The records follow. Transcribe only the lines from the line containing "What is the length of the pink segment?" through the end, both ends included, and leave out the pictures.
--- START Dataset excerpts ---
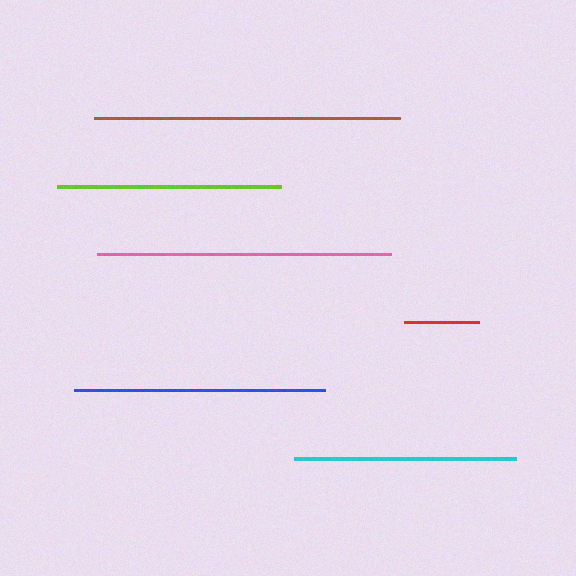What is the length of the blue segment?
The blue segment is approximately 251 pixels long.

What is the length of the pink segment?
The pink segment is approximately 295 pixels long.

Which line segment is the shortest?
The red line is the shortest at approximately 75 pixels.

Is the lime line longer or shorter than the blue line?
The blue line is longer than the lime line.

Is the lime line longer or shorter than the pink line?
The pink line is longer than the lime line.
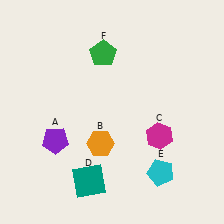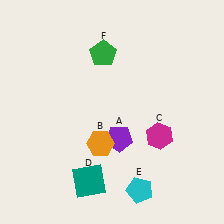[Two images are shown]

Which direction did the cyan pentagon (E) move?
The cyan pentagon (E) moved down and to the left.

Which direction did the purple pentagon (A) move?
The purple pentagon (A) moved right.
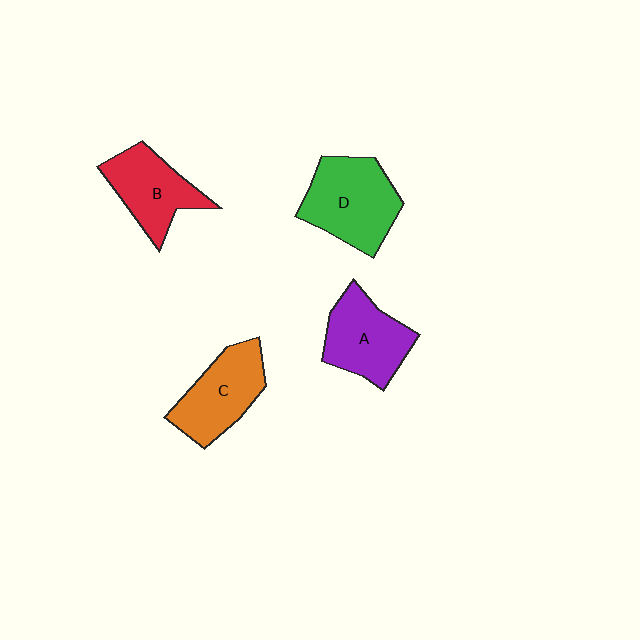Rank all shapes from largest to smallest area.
From largest to smallest: D (green), A (purple), C (orange), B (red).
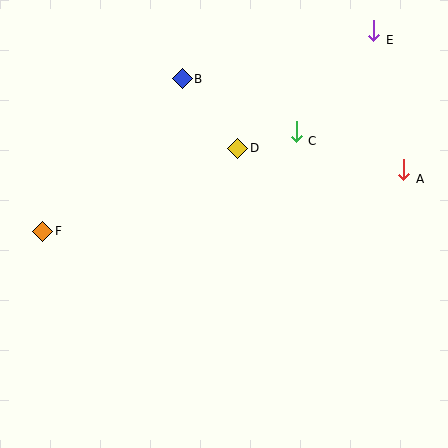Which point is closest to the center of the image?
Point D at (238, 148) is closest to the center.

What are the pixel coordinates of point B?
Point B is at (182, 79).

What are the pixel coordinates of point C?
Point C is at (296, 141).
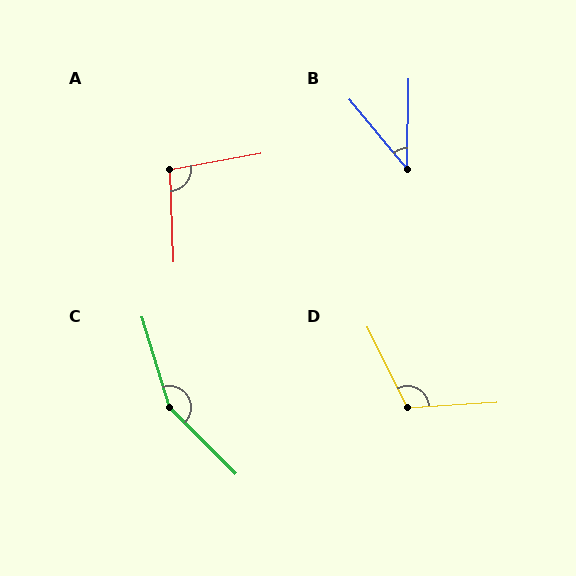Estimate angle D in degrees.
Approximately 112 degrees.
--- END Dataset excerpts ---
Task result:
What is the length of the pink segment?
The pink segment is approximately 295 pixels long.

Which line segment is the shortest?
The red line is the shortest at approximately 75 pixels.

Is the lime line longer or shorter than the blue line?
The blue line is longer than the lime line.

Is the lime line longer or shorter than the pink line?
The pink line is longer than the lime line.
[Two images are shown]

Which direction did the cyan pentagon (E) move?
The cyan pentagon (E) moved down and to the left.

Which direction did the purple pentagon (A) move?
The purple pentagon (A) moved right.
Rank all shapes from largest to smallest area.
From largest to smallest: D (green), A (purple), C (orange), B (red).
Which point is closest to the center of the image?
Point D at (238, 148) is closest to the center.

What are the pixel coordinates of point B?
Point B is at (182, 79).

What are the pixel coordinates of point C?
Point C is at (296, 141).
Estimate angle D in degrees.
Approximately 112 degrees.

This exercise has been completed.